======== SOURCE DATA

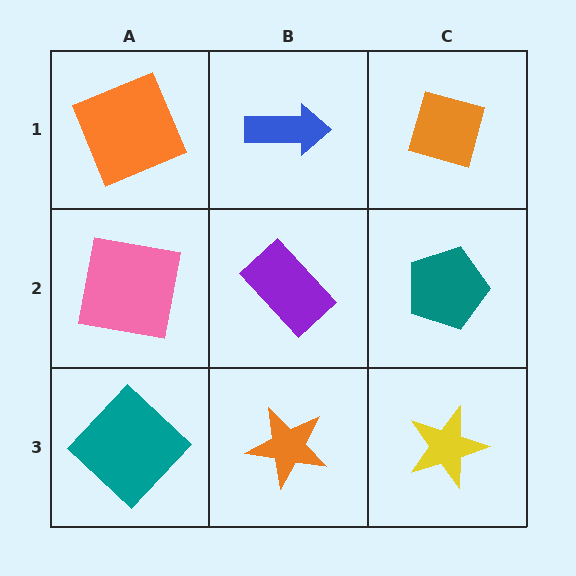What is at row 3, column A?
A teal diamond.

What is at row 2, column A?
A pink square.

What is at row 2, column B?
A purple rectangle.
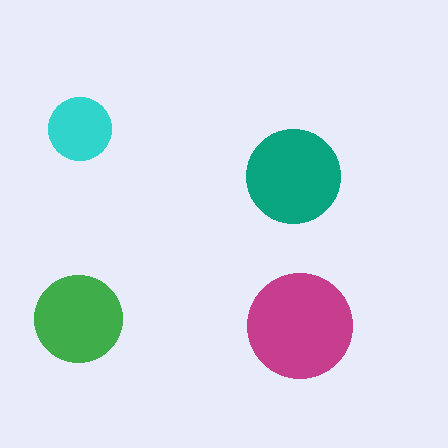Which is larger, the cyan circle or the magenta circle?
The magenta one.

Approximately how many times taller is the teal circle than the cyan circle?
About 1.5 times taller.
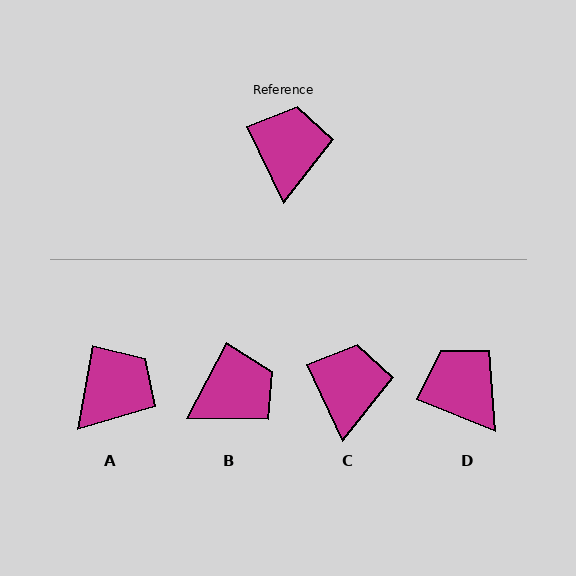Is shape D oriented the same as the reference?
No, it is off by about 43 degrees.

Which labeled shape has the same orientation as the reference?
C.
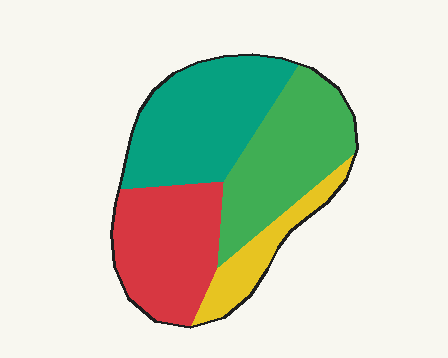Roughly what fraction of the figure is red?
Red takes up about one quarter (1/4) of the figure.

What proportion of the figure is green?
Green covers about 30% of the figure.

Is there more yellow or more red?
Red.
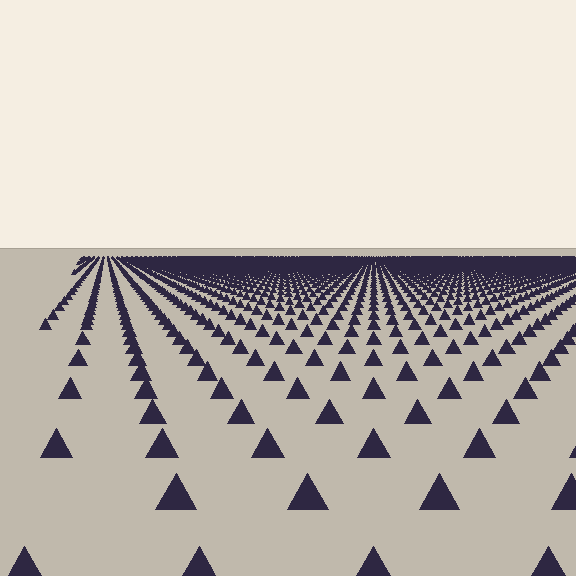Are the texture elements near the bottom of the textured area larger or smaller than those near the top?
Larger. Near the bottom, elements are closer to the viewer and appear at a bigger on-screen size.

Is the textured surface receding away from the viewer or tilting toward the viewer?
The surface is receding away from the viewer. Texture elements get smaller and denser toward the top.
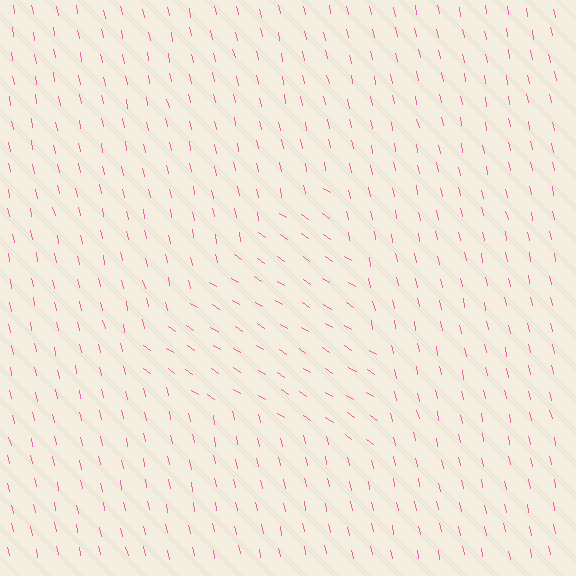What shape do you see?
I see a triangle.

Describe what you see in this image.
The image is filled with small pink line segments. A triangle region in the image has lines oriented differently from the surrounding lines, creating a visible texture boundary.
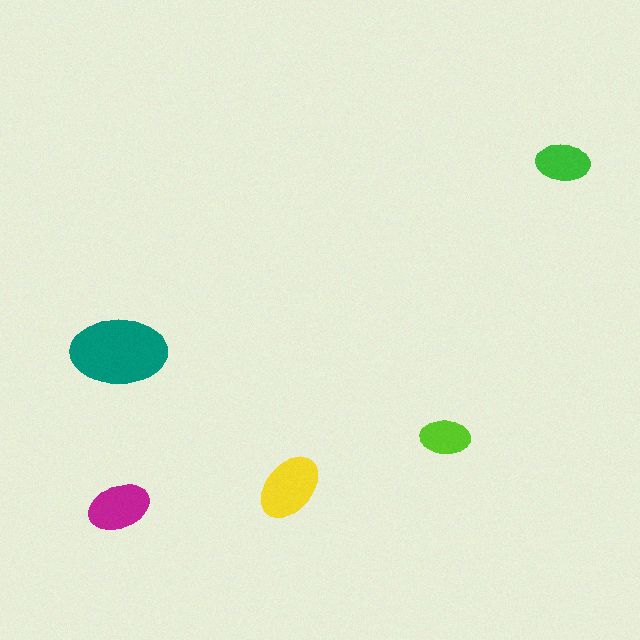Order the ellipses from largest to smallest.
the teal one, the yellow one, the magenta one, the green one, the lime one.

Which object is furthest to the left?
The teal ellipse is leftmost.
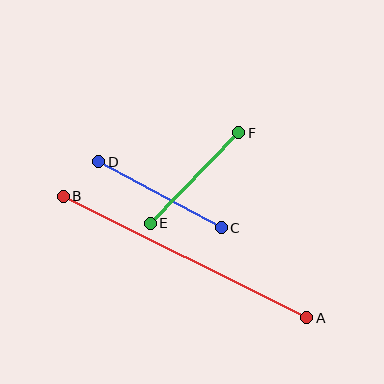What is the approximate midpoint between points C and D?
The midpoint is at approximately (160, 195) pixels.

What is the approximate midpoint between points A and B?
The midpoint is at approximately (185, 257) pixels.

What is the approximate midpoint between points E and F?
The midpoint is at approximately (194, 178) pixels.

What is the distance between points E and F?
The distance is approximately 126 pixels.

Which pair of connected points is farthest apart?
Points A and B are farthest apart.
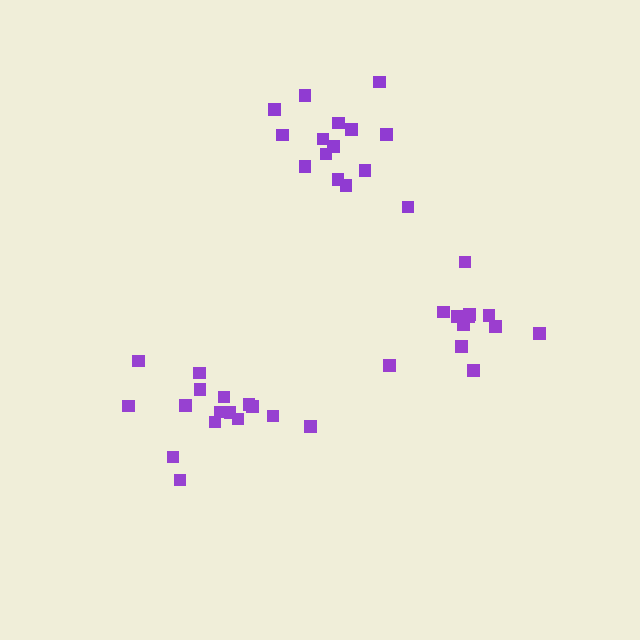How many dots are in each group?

================

** WORK TO BE COMPLETED **
Copy exactly the lines from the one containing "What is at row 2, column B?" through the final line of the records above, both included, and leave out any pictures.

** OUTPUT FOR THIS EXERCISE **
What is at row 2, column B?
A purple rectangle.
Which is larger, the cyan circle or the magenta circle?
The magenta one.

Approximately how many times taller is the teal circle than the cyan circle?
About 1.5 times taller.
Is shape D oriented the same as the reference?
No, it is off by about 43 degrees.

Which labeled shape has the same orientation as the reference?
C.
Roughly what fraction of the figure is red?
Red takes up about one quarter (1/4) of the figure.

What proportion of the figure is green?
Green covers about 30% of the figure.

Is there more yellow or more red?
Red.
Are the texture elements near the bottom of the textured area larger or smaller than those near the top?
Larger. Near the bottom, elements are closer to the viewer and appear at a bigger on-screen size.

Is the textured surface receding away from the viewer or tilting toward the viewer?
The surface is receding away from the viewer. Texture elements get smaller and denser toward the top.
What shape do you see?
I see a triangle.

Describe what you see in this image.
The image is filled with small pink line segments. A triangle region in the image has lines oriented differently from the surrounding lines, creating a visible texture boundary.
Order the ellipses from largest to smallest.
the teal one, the yellow one, the magenta one, the green one, the lime one.

Which object is furthest to the left?
The teal ellipse is leftmost.
What is the approximate midpoint between points C and D?
The midpoint is at approximately (160, 195) pixels.

What is the approximate midpoint between points A and B?
The midpoint is at approximately (185, 257) pixels.

What is the approximate midpoint between points E and F?
The midpoint is at approximately (194, 178) pixels.

What is the distance between points E and F?
The distance is approximately 126 pixels.

Which pair of connected points is farthest apart?
Points A and B are farthest apart.
How many dots are in each group?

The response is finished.